**Problem to work on**
Return the following lines and nothing else: the one holding "What comes next in the sequence?" and all those after it in the records below, unchanged, minus any pictures.

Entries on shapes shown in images
-- Start --
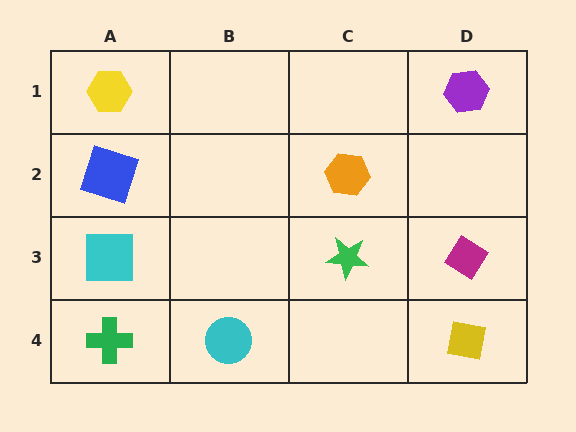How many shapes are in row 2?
2 shapes.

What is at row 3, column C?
A green star.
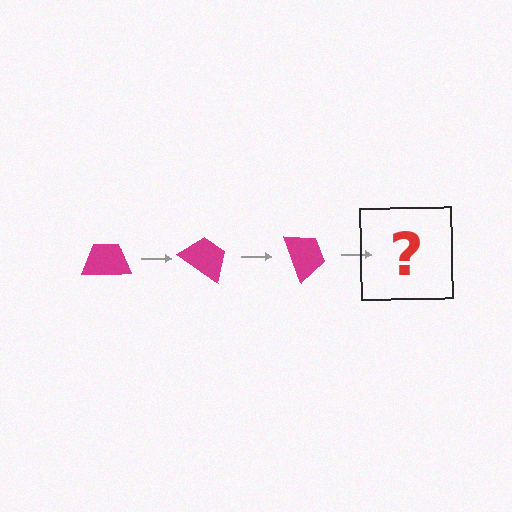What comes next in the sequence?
The next element should be a magenta trapezoid rotated 105 degrees clockwise.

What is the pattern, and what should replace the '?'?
The pattern is that the trapezoid rotates 35 degrees clockwise each step. The '?' should be a magenta trapezoid rotated 105 degrees clockwise.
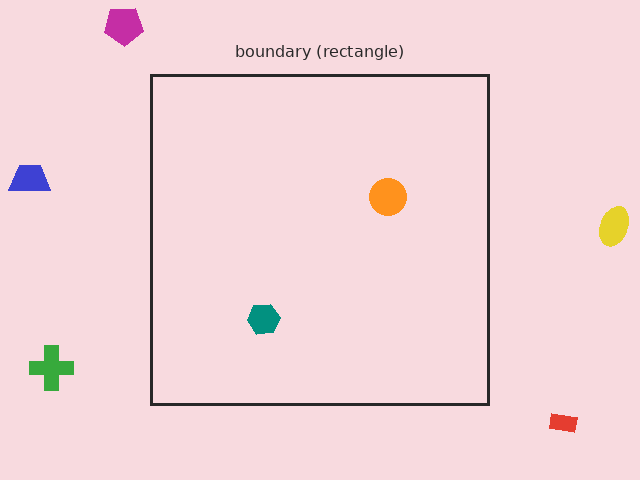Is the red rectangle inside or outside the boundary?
Outside.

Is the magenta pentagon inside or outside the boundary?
-- End --
**Task output**
What comes next in the sequence?
The next element should be a magenta trapezoid rotated 105 degrees clockwise.

What is the pattern, and what should replace the '?'?
The pattern is that the trapezoid rotates 35 degrees clockwise each step. The '?' should be a magenta trapezoid rotated 105 degrees clockwise.
Is the red rectangle inside or outside the boundary?
Outside.

Is the magenta pentagon inside or outside the boundary?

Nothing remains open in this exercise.